Generated geometry question items
+ + + + +

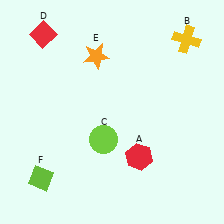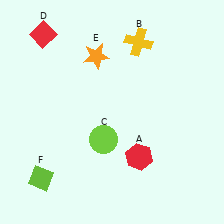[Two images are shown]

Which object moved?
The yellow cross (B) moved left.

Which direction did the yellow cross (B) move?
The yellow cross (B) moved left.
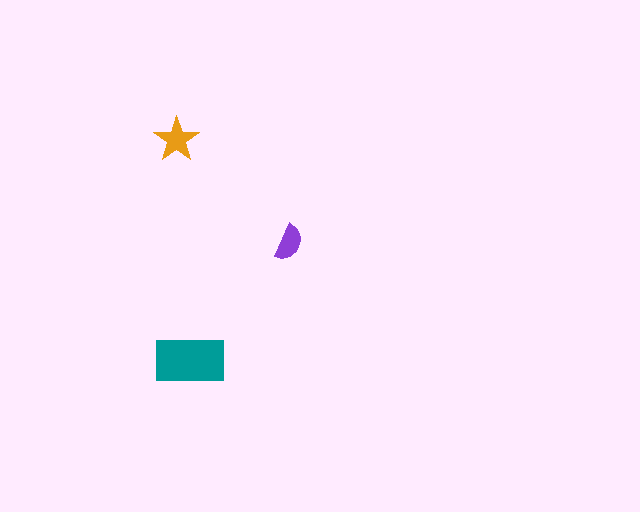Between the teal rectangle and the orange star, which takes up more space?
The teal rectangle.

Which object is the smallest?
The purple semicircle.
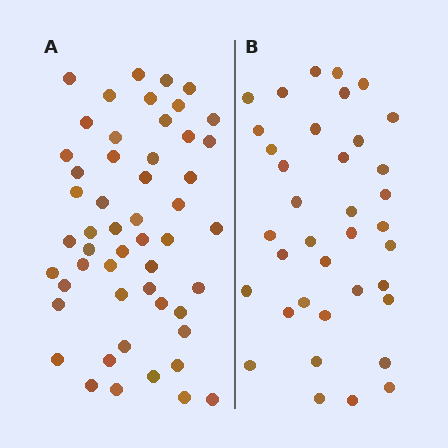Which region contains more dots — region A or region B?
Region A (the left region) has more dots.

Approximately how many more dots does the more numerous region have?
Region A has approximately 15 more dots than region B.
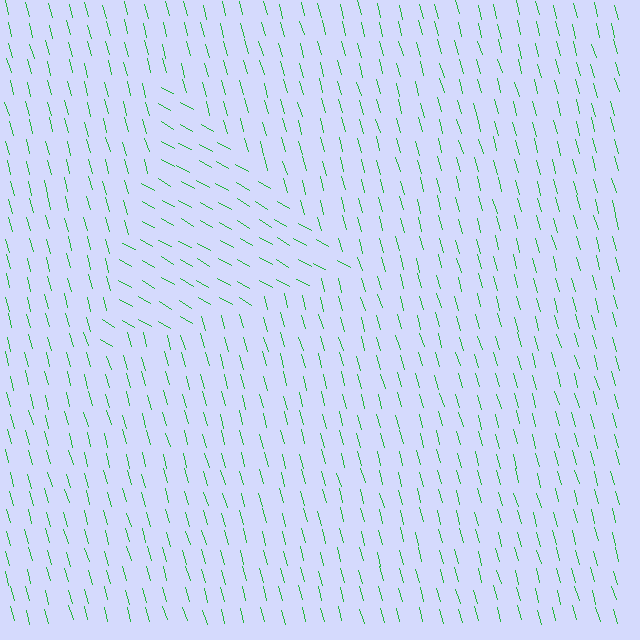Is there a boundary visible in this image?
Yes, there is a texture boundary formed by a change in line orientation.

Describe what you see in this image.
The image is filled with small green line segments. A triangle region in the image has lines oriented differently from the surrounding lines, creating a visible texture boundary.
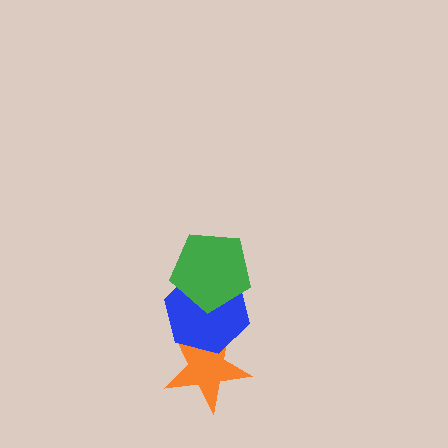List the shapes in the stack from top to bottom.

+ + + + +

*THE REQUEST*
Locate the line containing "Is there a boundary visible in this image?" in the material above, then repeat it and every later line exactly, with no pictures.

*THE REPLY*
Is there a boundary visible in this image?
Yes, there is a texture boundary formed by a change in line orientation.

Describe what you see in this image.
The image is filled with small green line segments. A triangle region in the image has lines oriented differently from the surrounding lines, creating a visible texture boundary.
List the shapes in the stack from top to bottom.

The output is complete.